* [To do] The data below should be printed in full, exactly, and without any of its images.

------------------------

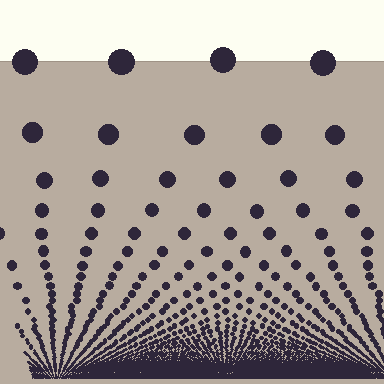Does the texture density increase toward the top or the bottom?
Density increases toward the bottom.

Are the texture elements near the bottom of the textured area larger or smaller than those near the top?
Smaller. The gradient is inverted — elements near the bottom are smaller and denser.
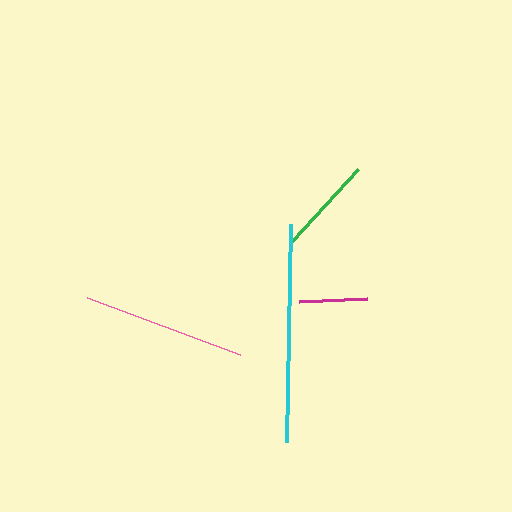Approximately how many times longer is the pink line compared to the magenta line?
The pink line is approximately 2.4 times the length of the magenta line.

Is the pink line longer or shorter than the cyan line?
The cyan line is longer than the pink line.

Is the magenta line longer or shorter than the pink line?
The pink line is longer than the magenta line.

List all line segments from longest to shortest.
From longest to shortest: cyan, pink, green, magenta.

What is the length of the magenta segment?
The magenta segment is approximately 68 pixels long.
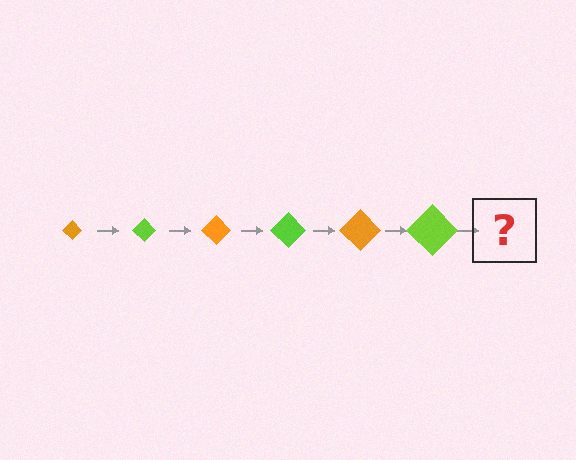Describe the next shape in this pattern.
It should be an orange diamond, larger than the previous one.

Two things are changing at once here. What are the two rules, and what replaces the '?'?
The two rules are that the diamond grows larger each step and the color cycles through orange and lime. The '?' should be an orange diamond, larger than the previous one.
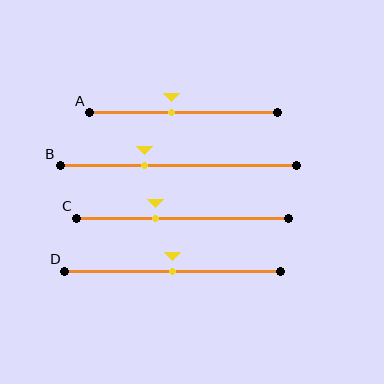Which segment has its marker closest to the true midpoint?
Segment D has its marker closest to the true midpoint.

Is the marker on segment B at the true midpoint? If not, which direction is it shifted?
No, the marker on segment B is shifted to the left by about 15% of the segment length.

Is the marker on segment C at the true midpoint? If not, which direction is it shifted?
No, the marker on segment C is shifted to the left by about 13% of the segment length.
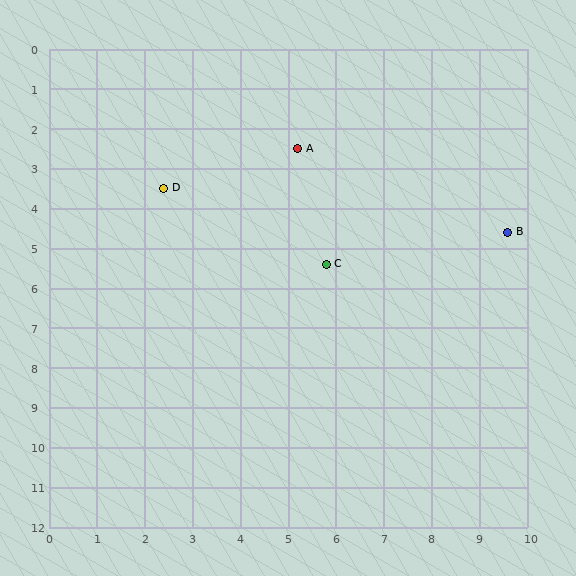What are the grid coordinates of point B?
Point B is at approximately (9.6, 4.6).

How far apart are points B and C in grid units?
Points B and C are about 3.9 grid units apart.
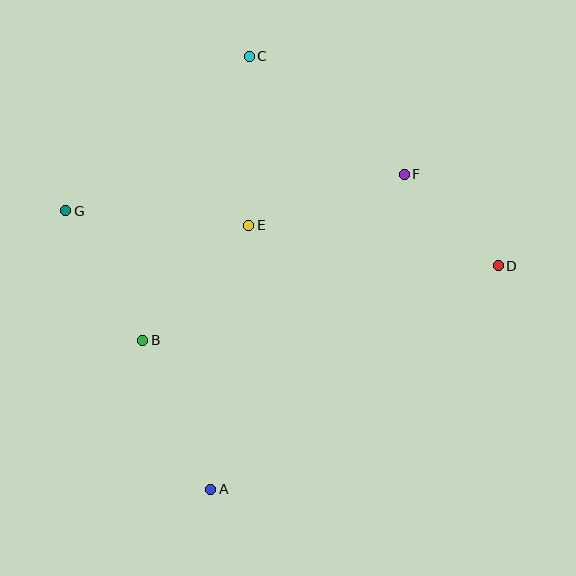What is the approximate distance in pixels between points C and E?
The distance between C and E is approximately 169 pixels.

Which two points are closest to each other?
Points D and F are closest to each other.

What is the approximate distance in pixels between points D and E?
The distance between D and E is approximately 253 pixels.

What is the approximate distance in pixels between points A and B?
The distance between A and B is approximately 164 pixels.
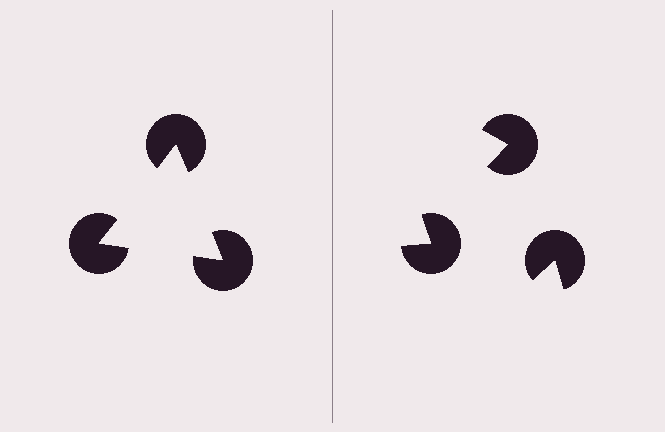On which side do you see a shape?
An illusory triangle appears on the left side. On the right side the wedge cuts are rotated, so no coherent shape forms.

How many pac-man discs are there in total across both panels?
6 — 3 on each side.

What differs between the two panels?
The pac-man discs are positioned identically on both sides; only the wedge orientations differ. On the left they align to a triangle; on the right they are misaligned.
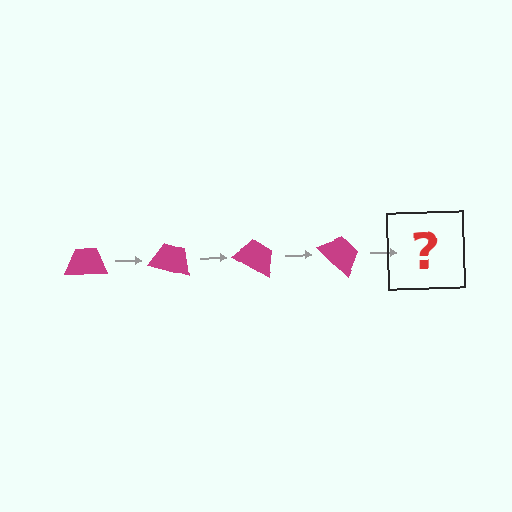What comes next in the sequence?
The next element should be a magenta trapezoid rotated 60 degrees clockwise.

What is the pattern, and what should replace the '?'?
The pattern is that the trapezoid rotates 15 degrees clockwise each step. The '?' should be a magenta trapezoid rotated 60 degrees clockwise.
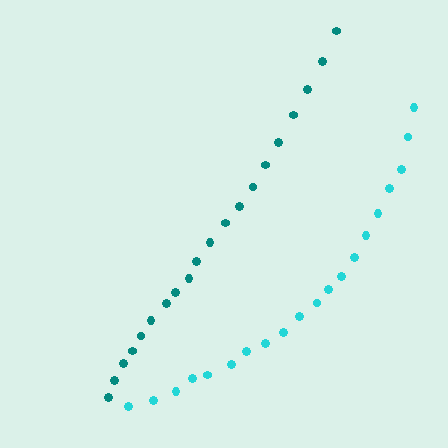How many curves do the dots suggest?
There are 2 distinct paths.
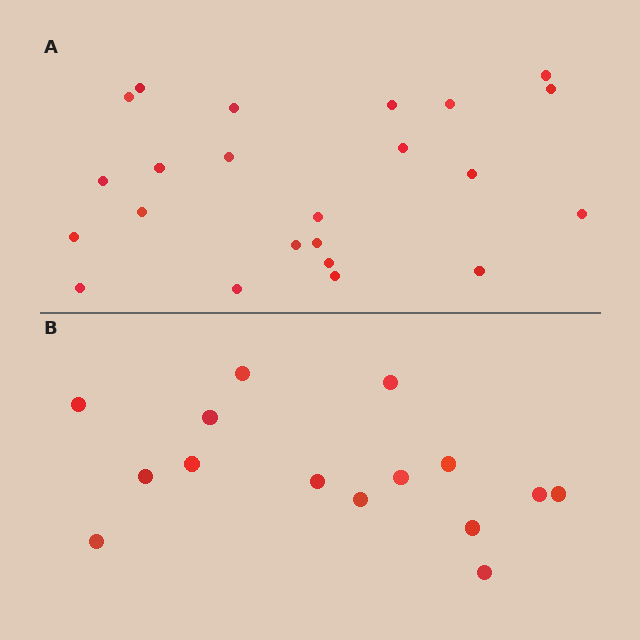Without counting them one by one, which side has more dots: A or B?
Region A (the top region) has more dots.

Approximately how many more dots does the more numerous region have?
Region A has roughly 8 or so more dots than region B.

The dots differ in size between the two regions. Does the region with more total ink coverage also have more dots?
No. Region B has more total ink coverage because its dots are larger, but region A actually contains more individual dots. Total area can be misleading — the number of items is what matters here.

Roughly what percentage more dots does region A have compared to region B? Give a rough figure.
About 55% more.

------------------------

* [Result for this exercise]
Does the texture density increase toward the top or the bottom?
Density increases toward the bottom.

Are the texture elements near the bottom of the textured area larger or smaller than those near the top?
Smaller. The gradient is inverted — elements near the bottom are smaller and denser.
Approximately how many times longer is the pink line compared to the magenta line?
The pink line is approximately 2.4 times the length of the magenta line.

Is the pink line longer or shorter than the cyan line?
The cyan line is longer than the pink line.

Is the magenta line longer or shorter than the pink line?
The pink line is longer than the magenta line.

List all line segments from longest to shortest.
From longest to shortest: cyan, pink, green, magenta.

What is the length of the magenta segment?
The magenta segment is approximately 68 pixels long.
Describe the next shape in this pattern.
It should be an orange diamond, larger than the previous one.

Two things are changing at once here. What are the two rules, and what replaces the '?'?
The two rules are that the diamond grows larger each step and the color cycles through orange and lime. The '?' should be an orange diamond, larger than the previous one.
Which segment has its marker closest to the true midpoint?
Segment D has its marker closest to the true midpoint.

Is the marker on segment B at the true midpoint? If not, which direction is it shifted?
No, the marker on segment B is shifted to the left by about 15% of the segment length.

Is the marker on segment C at the true midpoint? If not, which direction is it shifted?
No, the marker on segment C is shifted to the left by about 13% of the segment length.
What are the grid coordinates of point B?
Point B is at approximately (9.6, 4.6).

How far apart are points B and C in grid units?
Points B and C are about 3.9 grid units apart.
What is the approximate distance in pixels between points C and E?
The distance between C and E is approximately 169 pixels.

Which two points are closest to each other?
Points D and F are closest to each other.

What is the approximate distance in pixels between points D and E?
The distance between D and E is approximately 253 pixels.

What is the approximate distance in pixels between points A and B?
The distance between A and B is approximately 164 pixels.
On which side do you see a shape?
An illusory triangle appears on the left side. On the right side the wedge cuts are rotated, so no coherent shape forms.

How many pac-man discs are there in total across both panels?
6 — 3 on each side.

What differs between the two panels?
The pac-man discs are positioned identically on both sides; only the wedge orientations differ. On the left they align to a triangle; on the right they are misaligned.
What comes next in the sequence?
The next element should be a magenta trapezoid rotated 60 degrees clockwise.

What is the pattern, and what should replace the '?'?
The pattern is that the trapezoid rotates 15 degrees clockwise each step. The '?' should be a magenta trapezoid rotated 60 degrees clockwise.
How many curves do the dots suggest?
There are 2 distinct paths.
Without counting them one by one, which side has more dots: A or B?
Region A (the top region) has more dots.

Approximately how many more dots does the more numerous region have?
Region A has roughly 8 or so more dots than region B.

The dots differ in size between the two regions. Does the region with more total ink coverage also have more dots?
No. Region B has more total ink coverage because its dots are larger, but region A actually contains more individual dots. Total area can be misleading — the number of items is what matters here.

Roughly what percentage more dots does region A have compared to region B? Give a rough figure.
About 55% more.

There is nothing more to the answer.